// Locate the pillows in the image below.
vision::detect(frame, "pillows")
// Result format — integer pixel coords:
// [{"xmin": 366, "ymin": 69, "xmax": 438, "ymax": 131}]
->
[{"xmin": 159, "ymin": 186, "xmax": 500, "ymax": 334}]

----

** GIVEN TASK **
Return every one of the rows above unchanged, with each line kept as it is.

** OUTPUT **
// Locate the pillows in the image below.
vision::detect(frame, "pillows")
// Result format — integer pixel coords:
// [{"xmin": 366, "ymin": 69, "xmax": 438, "ymax": 131}]
->
[{"xmin": 159, "ymin": 186, "xmax": 500, "ymax": 334}]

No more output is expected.